Collected data entries.
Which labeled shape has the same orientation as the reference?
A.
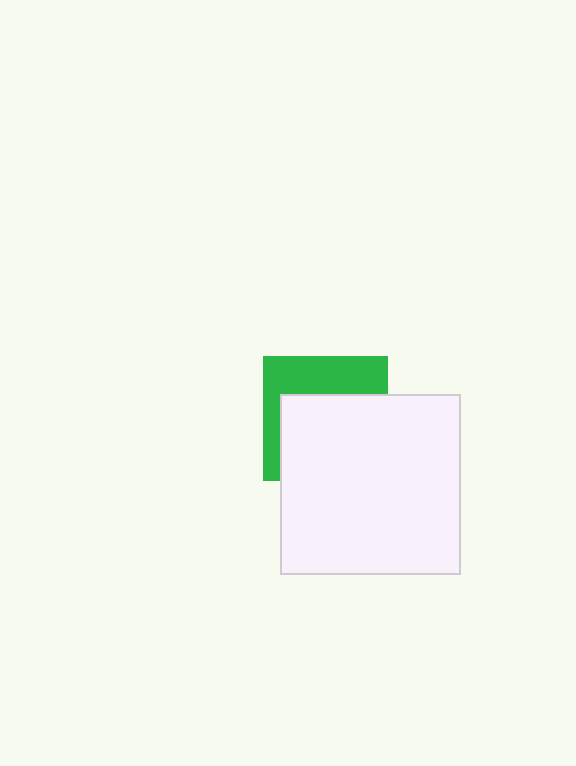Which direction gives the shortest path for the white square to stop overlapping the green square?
Moving down gives the shortest separation.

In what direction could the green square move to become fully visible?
The green square could move up. That would shift it out from behind the white square entirely.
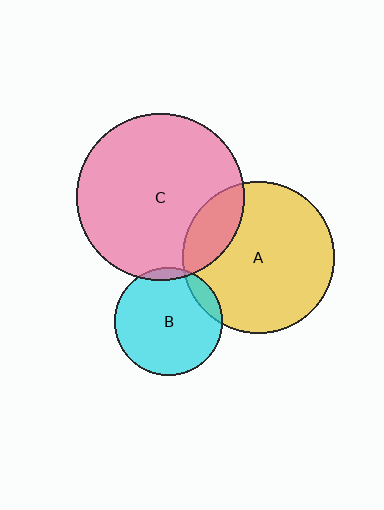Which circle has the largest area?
Circle C (pink).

EXERCISE PROMPT. In the records above, find the line with "Which direction gives" and copy from it through the last line exactly, without the pictures.

TASK RESPONSE.
Which direction gives the shortest path for the white square to stop overlapping the green square?
Moving down gives the shortest separation.

In what direction could the green square move to become fully visible?
The green square could move up. That would shift it out from behind the white square entirely.
Which circle has the largest area?
Circle C (pink).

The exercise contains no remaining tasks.